── SUPPLIED MATERIAL

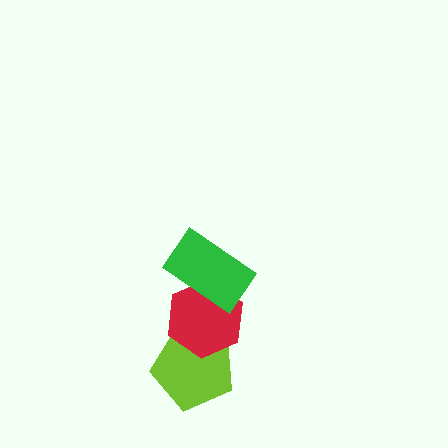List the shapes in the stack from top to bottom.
From top to bottom: the green rectangle, the red hexagon, the lime pentagon.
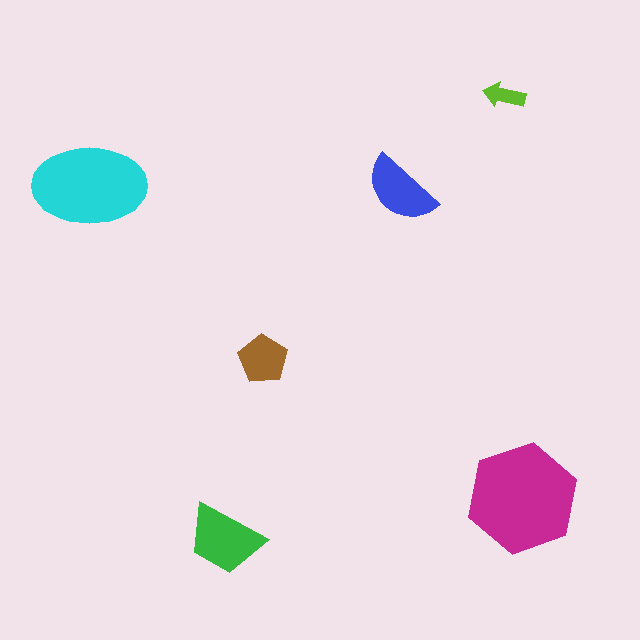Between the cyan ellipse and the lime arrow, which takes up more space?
The cyan ellipse.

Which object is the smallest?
The lime arrow.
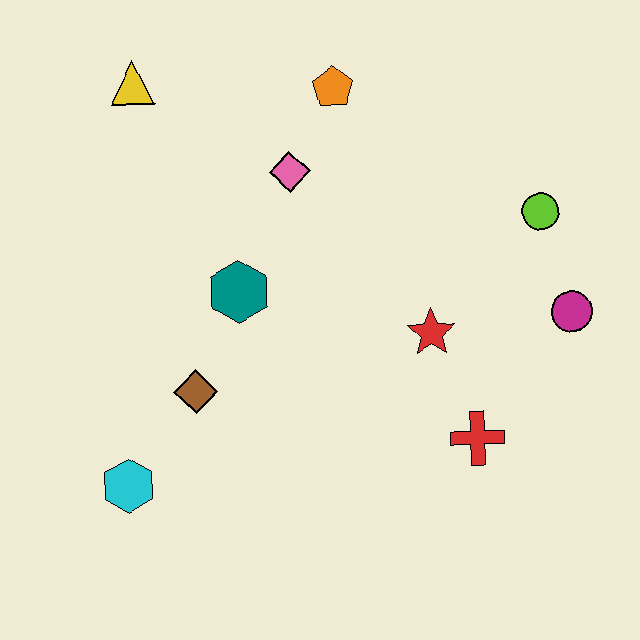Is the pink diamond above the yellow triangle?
No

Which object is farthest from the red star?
The yellow triangle is farthest from the red star.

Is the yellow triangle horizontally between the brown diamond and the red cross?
No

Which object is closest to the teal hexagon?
The brown diamond is closest to the teal hexagon.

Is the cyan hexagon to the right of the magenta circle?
No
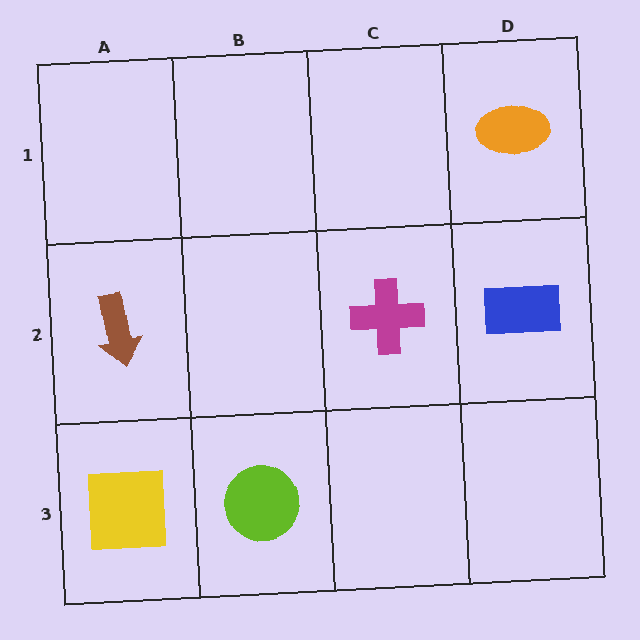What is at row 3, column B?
A lime circle.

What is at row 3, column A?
A yellow square.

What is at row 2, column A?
A brown arrow.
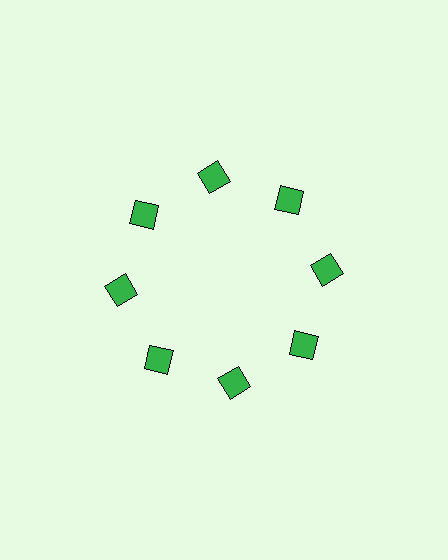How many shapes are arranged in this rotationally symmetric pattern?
There are 8 shapes, arranged in 8 groups of 1.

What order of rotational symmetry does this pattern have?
This pattern has 8-fold rotational symmetry.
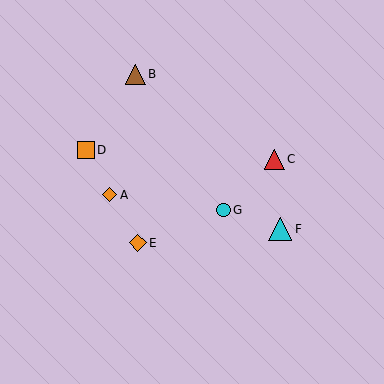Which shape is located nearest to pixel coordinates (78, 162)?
The orange square (labeled D) at (86, 150) is nearest to that location.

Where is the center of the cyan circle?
The center of the cyan circle is at (224, 210).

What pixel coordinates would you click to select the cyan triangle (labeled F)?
Click at (280, 229) to select the cyan triangle F.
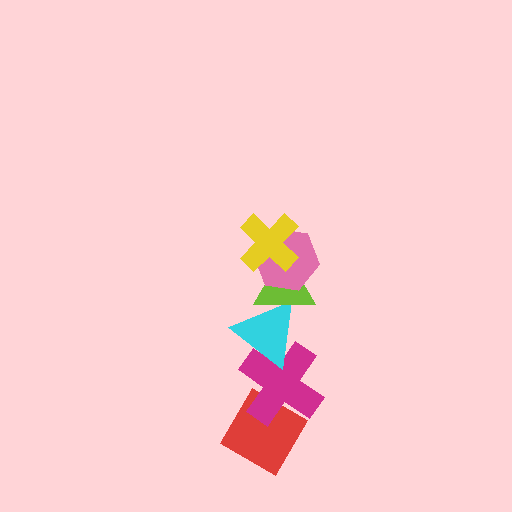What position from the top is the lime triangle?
The lime triangle is 3rd from the top.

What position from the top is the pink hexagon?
The pink hexagon is 2nd from the top.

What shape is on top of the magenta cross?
The cyan triangle is on top of the magenta cross.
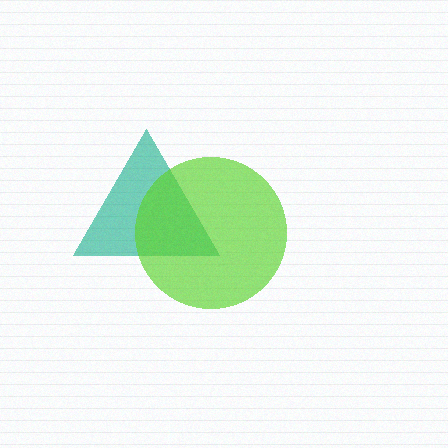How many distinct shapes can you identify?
There are 2 distinct shapes: a teal triangle, a lime circle.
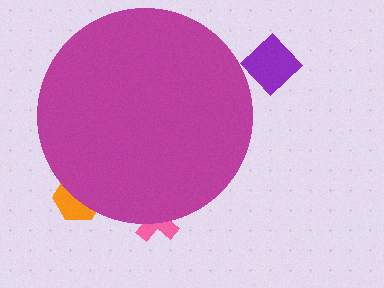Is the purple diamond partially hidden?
No, the purple diamond is fully visible.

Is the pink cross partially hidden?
Yes, the pink cross is partially hidden behind the magenta circle.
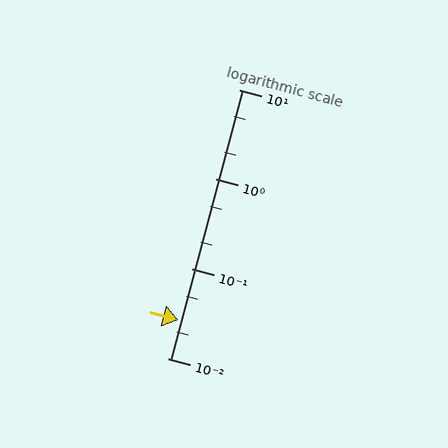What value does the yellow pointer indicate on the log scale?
The pointer indicates approximately 0.027.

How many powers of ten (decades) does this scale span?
The scale spans 3 decades, from 0.01 to 10.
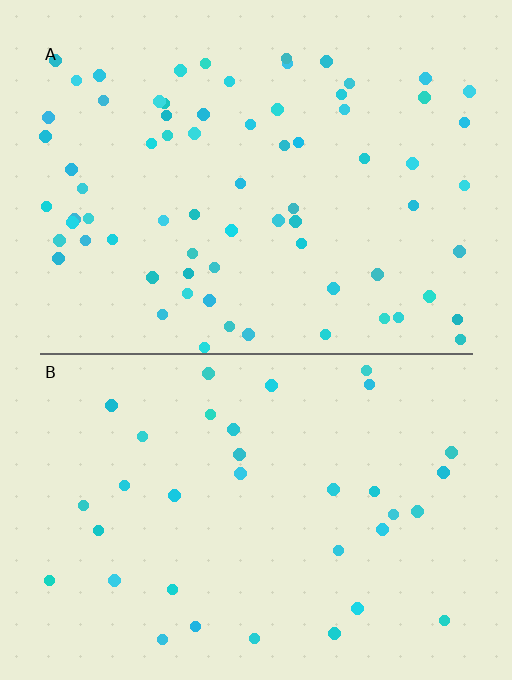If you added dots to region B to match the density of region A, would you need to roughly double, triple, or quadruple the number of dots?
Approximately double.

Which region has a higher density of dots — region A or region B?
A (the top).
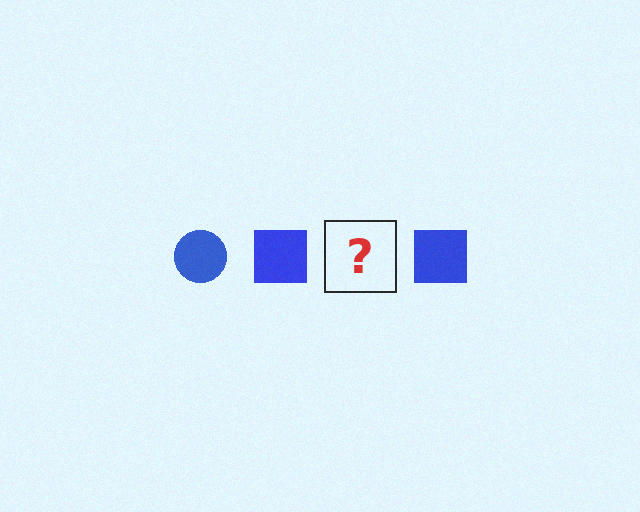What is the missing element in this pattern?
The missing element is a blue circle.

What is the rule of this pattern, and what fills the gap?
The rule is that the pattern cycles through circle, square shapes in blue. The gap should be filled with a blue circle.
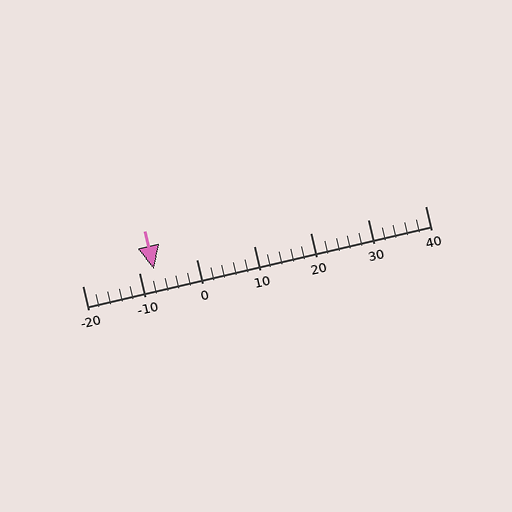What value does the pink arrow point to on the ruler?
The pink arrow points to approximately -7.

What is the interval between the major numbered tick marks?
The major tick marks are spaced 10 units apart.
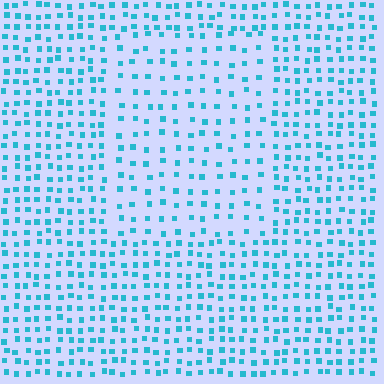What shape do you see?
I see a rectangle.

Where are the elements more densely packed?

────

Reproduce all entries exactly. Pictures do not belong in the copy.

■ **TASK SOLUTION**:
List the shapes in the stack from top to bottom.
From top to bottom: the green rectangle, the red hexagon, the lime pentagon.
Between the cyan ellipse and the lime arrow, which takes up more space?
The cyan ellipse.

Which object is the smallest?
The lime arrow.
Is the pink diamond above the yellow triangle?
No

Which object is farthest from the red star?
The yellow triangle is farthest from the red star.

Is the yellow triangle horizontally between the brown diamond and the red cross?
No

Which object is closest to the teal hexagon?
The brown diamond is closest to the teal hexagon.

Is the cyan hexagon to the right of the magenta circle?
No
What is at row 3, column B?
A lime circle.

What is at row 3, column A?
A yellow square.

What is at row 2, column A?
A brown arrow.
How many shapes are arranged in this rotationally symmetric pattern?
There are 8 shapes, arranged in 8 groups of 1.

What order of rotational symmetry does this pattern have?
This pattern has 8-fold rotational symmetry.
Which shape is located nearest to pixel coordinates (78, 162)?
The orange square (labeled D) at (86, 150) is nearest to that location.

Where is the center of the cyan circle?
The center of the cyan circle is at (224, 210).

What pixel coordinates would you click to select the cyan triangle (labeled F)?
Click at (280, 229) to select the cyan triangle F.
What position from the top is the lime triangle?
The lime triangle is 3rd from the top.

What position from the top is the pink hexagon?
The pink hexagon is 2nd from the top.

What shape is on top of the magenta cross?
The cyan triangle is on top of the magenta cross.
How many distinct shapes can you identify?
There are 2 distinct shapes: a teal triangle, a lime circle.
Is the purple diamond partially hidden?
No, the purple diamond is fully visible.

Is the pink cross partially hidden?
Yes, the pink cross is partially hidden behind the magenta circle.
What value does the yellow pointer indicate on the log scale?
The pointer indicates approximately 0.027.

How many powers of ten (decades) does this scale span?
The scale spans 3 decades, from 0.01 to 10.
If you added dots to region B to match the density of region A, would you need to roughly double, triple, or quadruple the number of dots?
Approximately double.

Which region has a higher density of dots — region A or region B?
A (the top).
What is the missing element in this pattern?
The missing element is a blue circle.

What is the rule of this pattern, and what fills the gap?
The rule is that the pattern cycles through circle, square shapes in blue. The gap should be filled with a blue circle.
What value does the pink arrow point to on the ruler?
The pink arrow points to approximately -7.

What is the interval between the major numbered tick marks?
The major tick marks are spaced 10 units apart.
What shape do you see?
I see a rectangle.

Where are the elements more densely packed?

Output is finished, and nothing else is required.